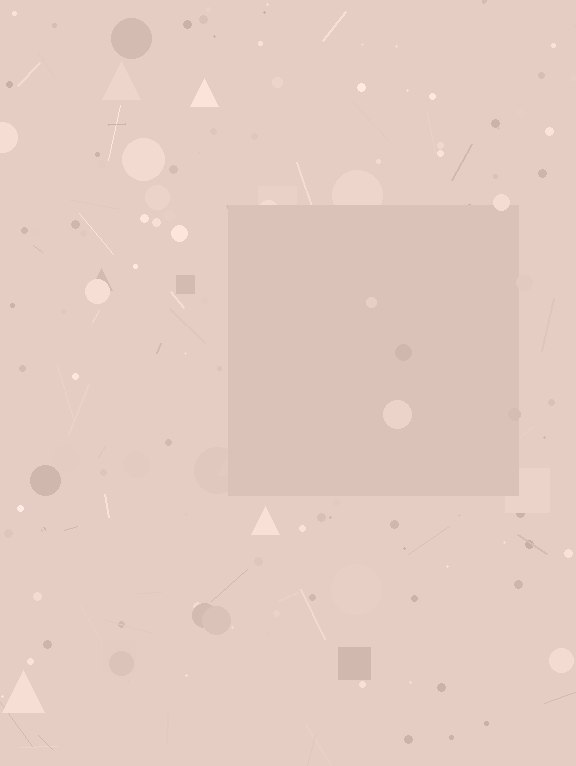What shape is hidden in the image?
A square is hidden in the image.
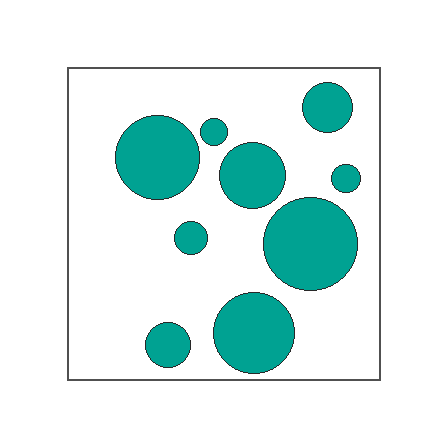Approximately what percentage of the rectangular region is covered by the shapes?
Approximately 30%.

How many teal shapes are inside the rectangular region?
9.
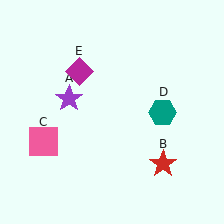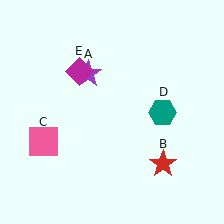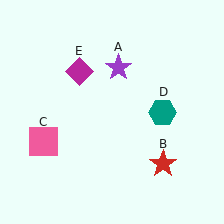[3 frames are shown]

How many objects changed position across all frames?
1 object changed position: purple star (object A).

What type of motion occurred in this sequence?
The purple star (object A) rotated clockwise around the center of the scene.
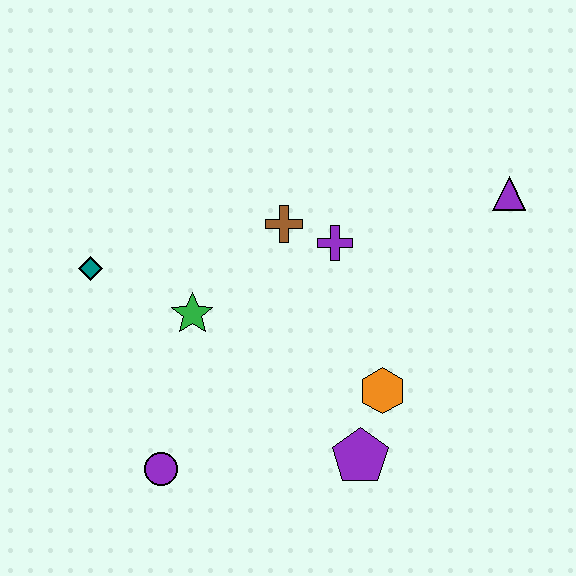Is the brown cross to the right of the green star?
Yes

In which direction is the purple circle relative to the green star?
The purple circle is below the green star.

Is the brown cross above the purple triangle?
No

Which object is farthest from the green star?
The purple triangle is farthest from the green star.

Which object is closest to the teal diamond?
The green star is closest to the teal diamond.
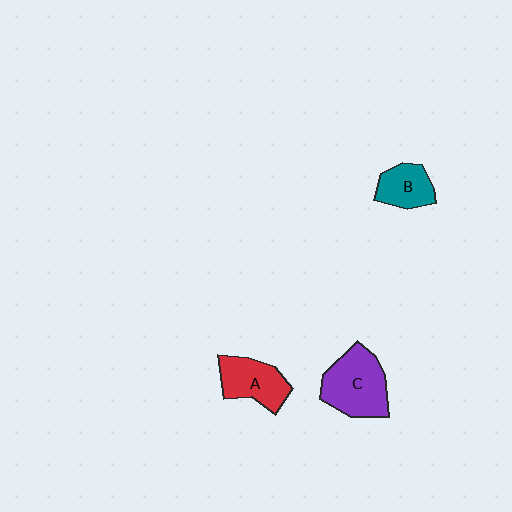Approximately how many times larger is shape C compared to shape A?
Approximately 1.3 times.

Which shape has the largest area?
Shape C (purple).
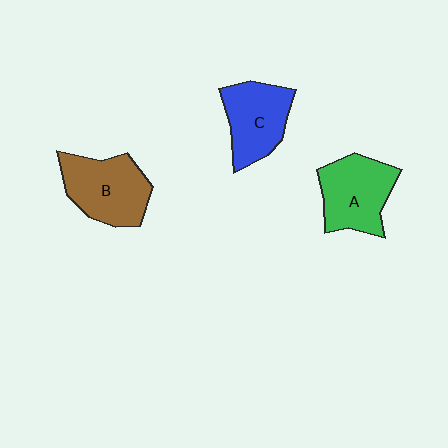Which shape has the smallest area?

════════════════════

TASK TO COMPLETE: Repeat each line of the records above exactly, but do not copy the pictures.

RESULT OF THIS TASK:
What shape is hidden in the image?
A square is hidden in the image.
Approximately what percentage of the rectangular region is covered by the shapes?
Approximately 30%.

How many teal shapes are inside the rectangular region?
9.
[3 frames are shown]

How many objects changed position across all frames?
1 object changed position: purple star (object A).

What type of motion occurred in this sequence?
The purple star (object A) rotated clockwise around the center of the scene.
Is the brown cross to the right of the green star?
Yes

In which direction is the purple circle relative to the green star?
The purple circle is below the green star.

Is the brown cross above the purple triangle?
No

Which object is farthest from the green star?
The purple triangle is farthest from the green star.

Which object is closest to the teal diamond?
The green star is closest to the teal diamond.
Approximately how many times larger is shape C compared to shape A?
Approximately 1.3 times.

Which shape has the largest area?
Shape C (purple).
Which shape has the smallest area?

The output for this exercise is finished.